Requirement: Please return the lines from the one with "How many objects overlap with the red" through the end of the listing below, word for word, with every picture left out.

┌──

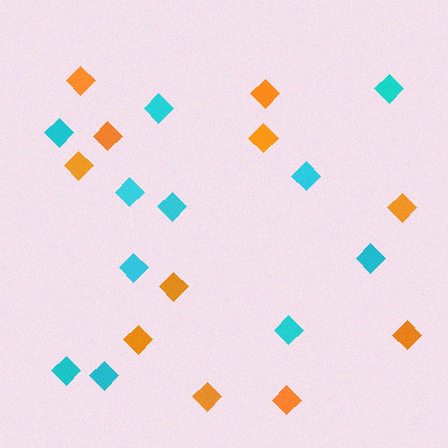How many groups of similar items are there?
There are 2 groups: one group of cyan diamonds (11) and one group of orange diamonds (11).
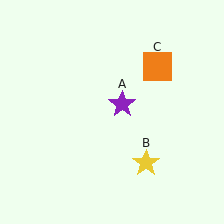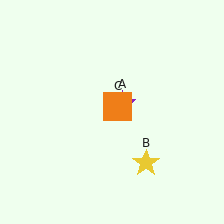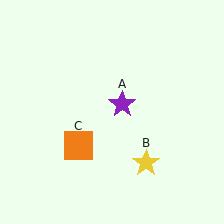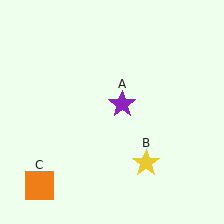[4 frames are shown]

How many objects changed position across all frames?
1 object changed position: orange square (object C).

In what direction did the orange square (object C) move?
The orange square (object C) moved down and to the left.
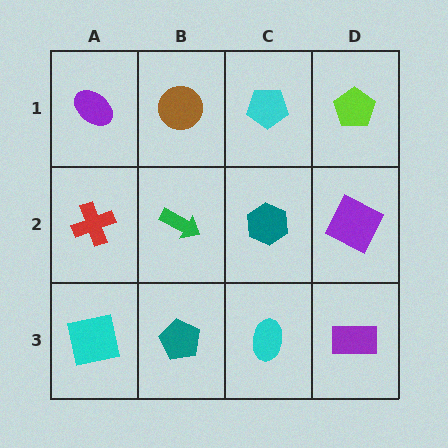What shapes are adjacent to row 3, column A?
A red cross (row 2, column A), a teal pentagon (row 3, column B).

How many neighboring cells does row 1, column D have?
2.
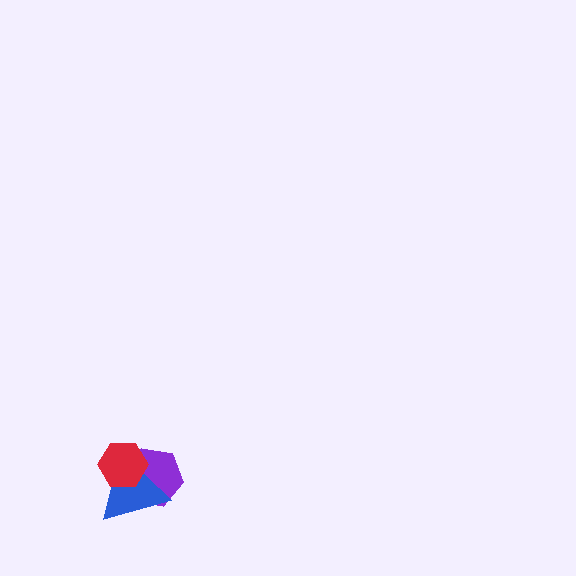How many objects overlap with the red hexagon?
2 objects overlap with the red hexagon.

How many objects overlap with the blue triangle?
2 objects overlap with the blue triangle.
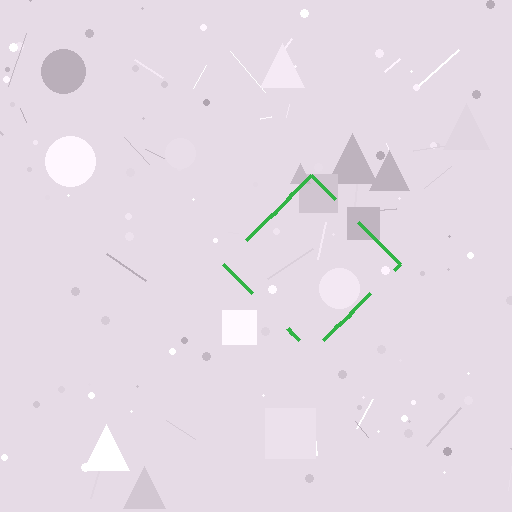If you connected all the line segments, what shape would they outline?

└──

Response area:
How many objects overlap with the red hexagon?
2 objects overlap with the red hexagon.

How many objects overlap with the blue triangle?
2 objects overlap with the blue triangle.
If you connected all the line segments, what shape would they outline?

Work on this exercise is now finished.